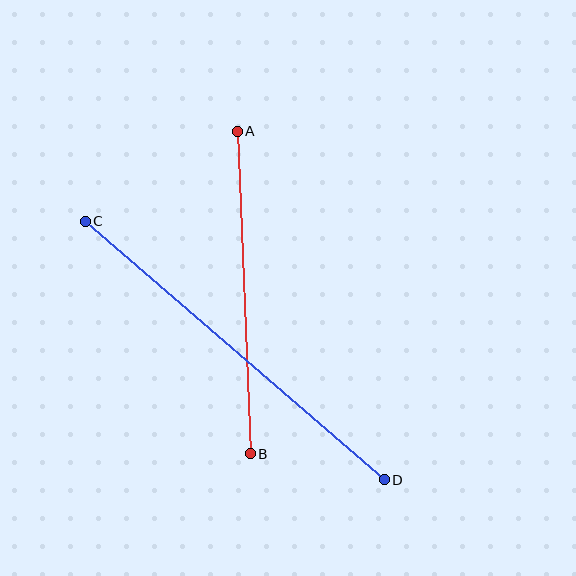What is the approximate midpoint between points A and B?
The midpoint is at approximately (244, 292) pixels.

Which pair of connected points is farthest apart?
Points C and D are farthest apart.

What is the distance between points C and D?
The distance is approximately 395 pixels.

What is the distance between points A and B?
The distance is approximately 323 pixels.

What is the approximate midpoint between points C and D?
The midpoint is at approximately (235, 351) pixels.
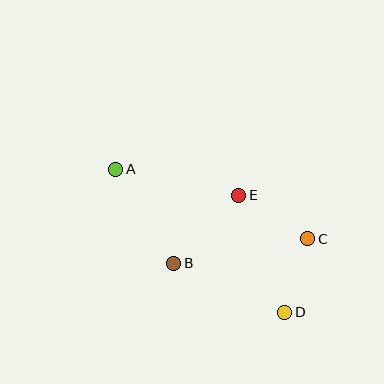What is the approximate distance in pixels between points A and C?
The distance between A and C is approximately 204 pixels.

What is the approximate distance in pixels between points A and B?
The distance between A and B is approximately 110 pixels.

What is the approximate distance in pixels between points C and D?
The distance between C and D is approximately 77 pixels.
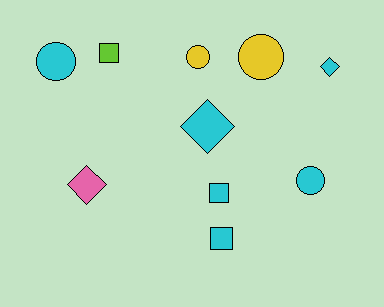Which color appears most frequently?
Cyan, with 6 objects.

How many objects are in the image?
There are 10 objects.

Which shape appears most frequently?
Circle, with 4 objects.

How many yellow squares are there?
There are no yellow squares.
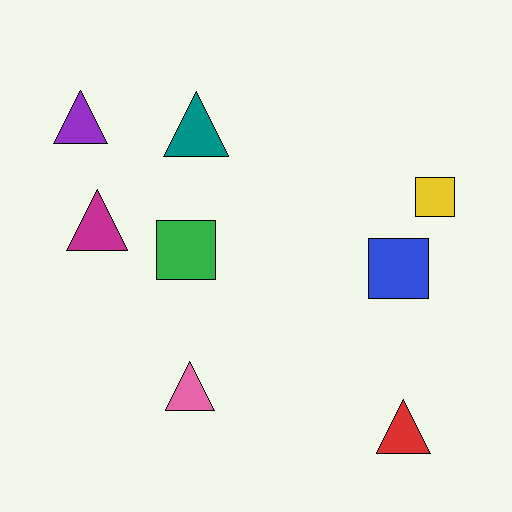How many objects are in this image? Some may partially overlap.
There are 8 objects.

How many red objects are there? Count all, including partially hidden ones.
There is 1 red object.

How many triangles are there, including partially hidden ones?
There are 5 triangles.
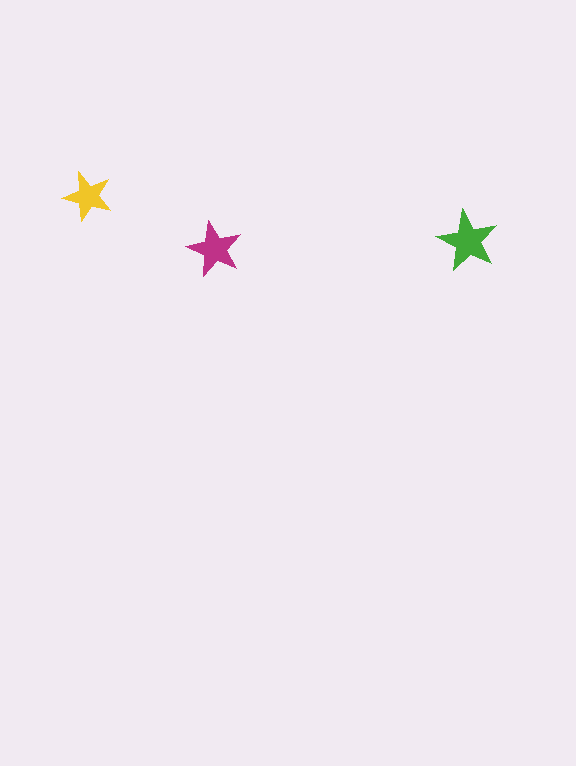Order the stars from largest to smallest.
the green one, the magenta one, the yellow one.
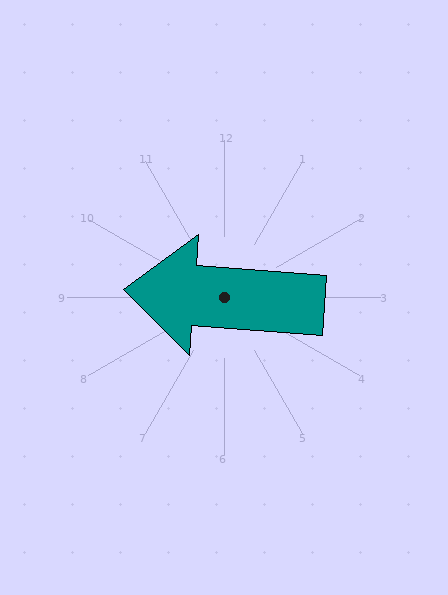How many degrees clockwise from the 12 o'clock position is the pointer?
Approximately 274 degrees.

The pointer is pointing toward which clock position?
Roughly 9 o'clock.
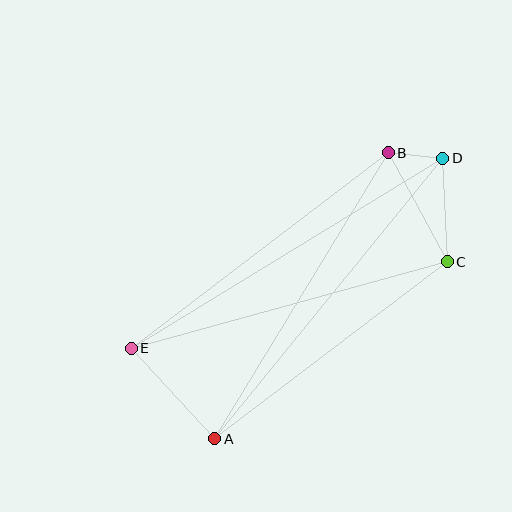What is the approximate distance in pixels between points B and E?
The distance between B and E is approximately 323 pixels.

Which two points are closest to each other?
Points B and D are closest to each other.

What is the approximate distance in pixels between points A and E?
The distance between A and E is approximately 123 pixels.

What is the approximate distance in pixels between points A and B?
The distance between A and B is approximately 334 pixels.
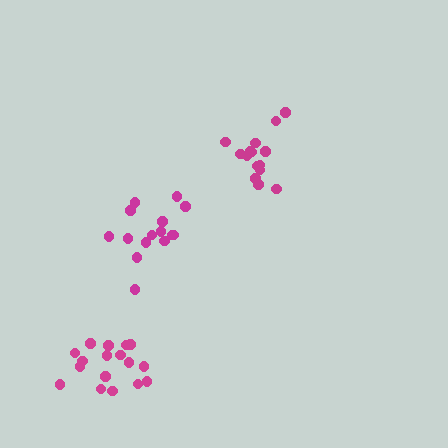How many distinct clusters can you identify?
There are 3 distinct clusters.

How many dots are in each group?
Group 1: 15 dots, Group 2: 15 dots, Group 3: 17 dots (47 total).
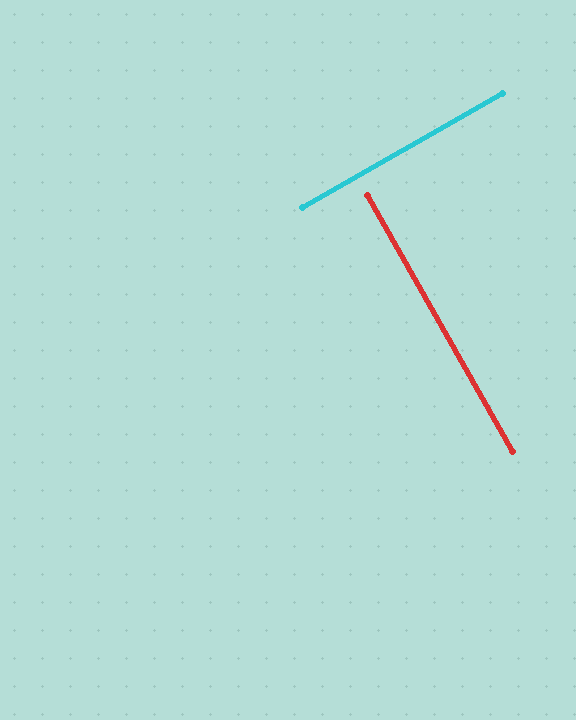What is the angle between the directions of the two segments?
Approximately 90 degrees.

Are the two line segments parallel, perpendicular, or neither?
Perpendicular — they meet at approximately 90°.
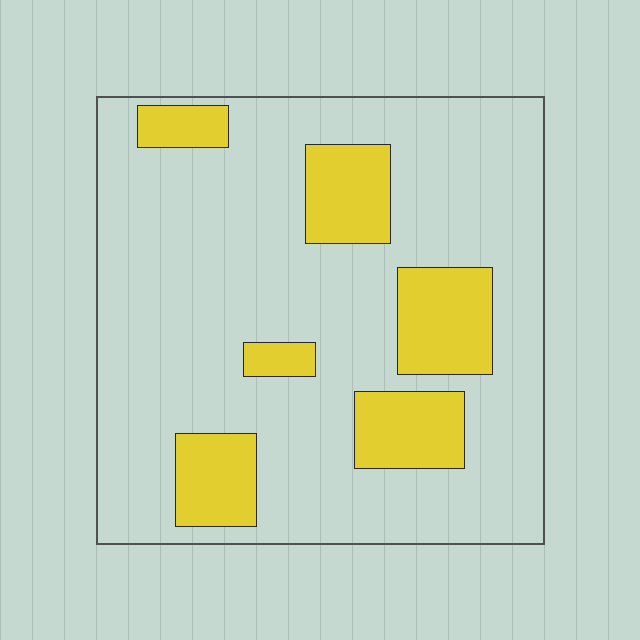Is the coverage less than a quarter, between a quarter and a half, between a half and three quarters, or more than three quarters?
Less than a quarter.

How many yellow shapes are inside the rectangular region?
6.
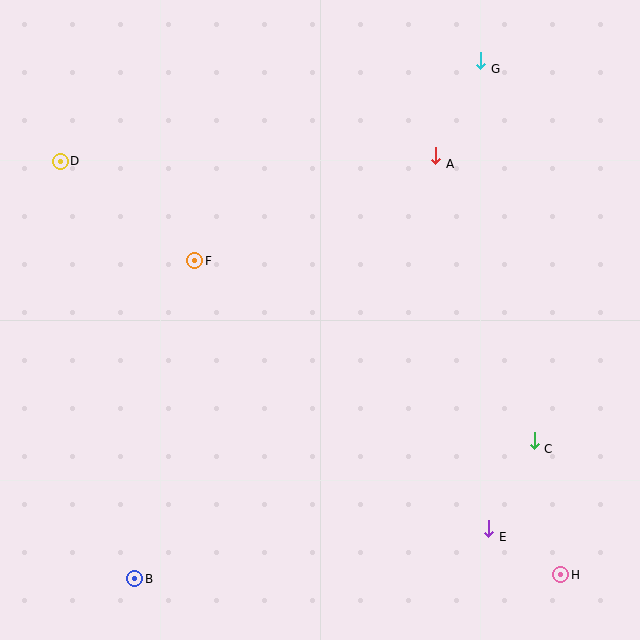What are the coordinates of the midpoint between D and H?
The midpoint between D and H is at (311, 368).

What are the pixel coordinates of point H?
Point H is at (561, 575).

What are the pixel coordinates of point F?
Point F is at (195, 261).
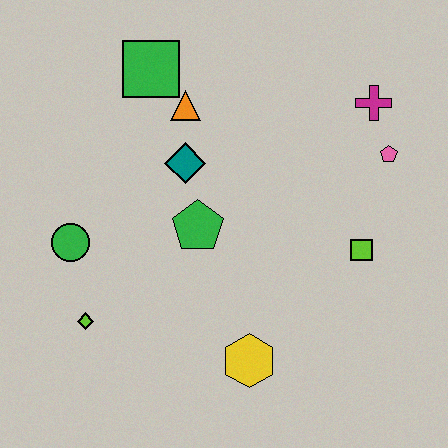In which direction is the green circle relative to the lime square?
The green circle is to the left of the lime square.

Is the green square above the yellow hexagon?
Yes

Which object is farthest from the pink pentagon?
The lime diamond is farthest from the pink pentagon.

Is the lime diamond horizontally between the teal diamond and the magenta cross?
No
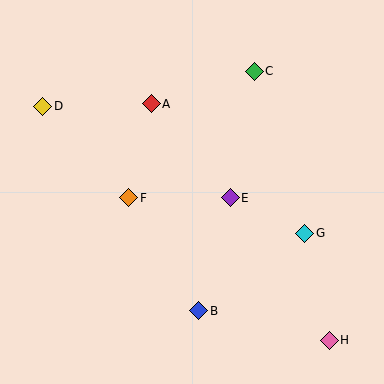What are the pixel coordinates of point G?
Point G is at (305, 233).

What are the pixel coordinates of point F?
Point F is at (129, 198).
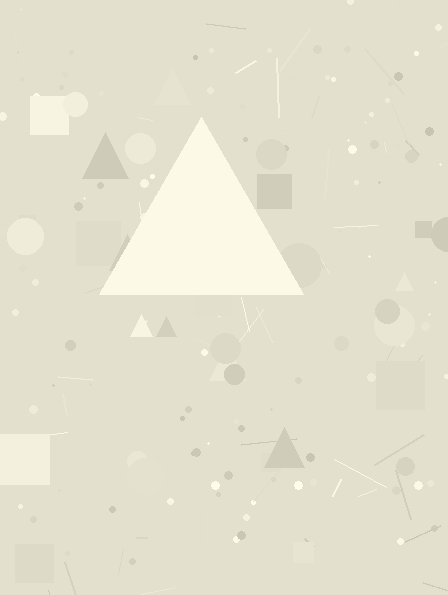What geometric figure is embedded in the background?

------------------------------------------------------------------------

GIVEN PROBLEM. Quote the entries above word for word. Leave the images out.

COMPLETED TASK.
What is the approximate midpoint between points A and B?
The midpoint is at approximately (244, 292) pixels.

Which pair of connected points is farthest apart?
Points C and D are farthest apart.

What is the distance between points C and D?
The distance is approximately 395 pixels.

What is the distance between points A and B?
The distance is approximately 323 pixels.

What is the approximate midpoint between points C and D?
The midpoint is at approximately (235, 351) pixels.
What is the approximate distance in pixels between points A and C?
The distance between A and C is approximately 204 pixels.

What is the approximate distance in pixels between points A and B?
The distance between A and B is approximately 110 pixels.

What is the approximate distance in pixels between points C and D?
The distance between C and D is approximately 77 pixels.
Which color appears most frequently?
Cyan, with 6 objects.

How many objects are in the image?
There are 10 objects.

Which shape appears most frequently?
Circle, with 4 objects.

How many yellow squares are there?
There are no yellow squares.
How many objects are in this image? Some may partially overlap.
There are 8 objects.

How many red objects are there? Count all, including partially hidden ones.
There is 1 red object.

How many triangles are there, including partially hidden ones?
There are 5 triangles.
Order the stars from largest to smallest.
the green one, the magenta one, the yellow one.
How many degrees clockwise from the 12 o'clock position is the pointer?
Approximately 274 degrees.

The pointer is pointing toward which clock position?
Roughly 9 o'clock.
What is the approximate distance in pixels between points B and E?
The distance between B and E is approximately 323 pixels.

Which two points are closest to each other?
Points B and D are closest to each other.

What is the approximate distance in pixels between points A and E?
The distance between A and E is approximately 123 pixels.

What is the approximate distance in pixels between points A and B?
The distance between A and B is approximately 334 pixels.
How many distinct clusters can you identify?
There are 3 distinct clusters.

How many dots are in each group?
Group 1: 15 dots, Group 2: 15 dots, Group 3: 17 dots (47 total).
What is the angle between the directions of the two segments?
Approximately 90 degrees.

Are the two line segments parallel, perpendicular, or neither?
Perpendicular — they meet at approximately 90°.
Is the coverage less than a quarter, between a quarter and a half, between a half and three quarters, or more than three quarters?
Less than a quarter.

How many yellow shapes are inside the rectangular region?
6.
What are the coordinates of the midpoint between D and H?
The midpoint between D and H is at (311, 368).

What are the pixel coordinates of point H?
Point H is at (561, 575).

What are the pixel coordinates of point F?
Point F is at (195, 261).
In which direction is the green circle relative to the lime square?
The green circle is to the left of the lime square.

Is the green square above the yellow hexagon?
Yes

Which object is farthest from the pink pentagon?
The lime diamond is farthest from the pink pentagon.

Is the lime diamond horizontally between the teal diamond and the magenta cross?
No
What are the pixel coordinates of point G?
Point G is at (305, 233).

What are the pixel coordinates of point F?
Point F is at (129, 198).
What geometric figure is embedded in the background?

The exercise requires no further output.